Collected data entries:
* start *

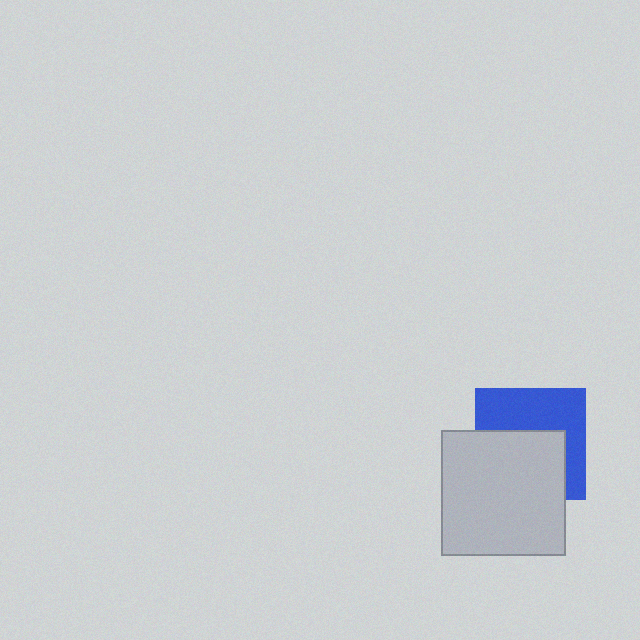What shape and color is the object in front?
The object in front is a light gray square.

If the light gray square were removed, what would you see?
You would see the complete blue square.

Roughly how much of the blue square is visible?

* end *

TASK TO COMPLETE: Above are the records; copy exactly the lines from the one with "If the light" through the final line.

CORRECT OUTPUT:
If the light gray square were removed, what would you see?
You would see the complete blue square.

Roughly how much of the blue square is visible?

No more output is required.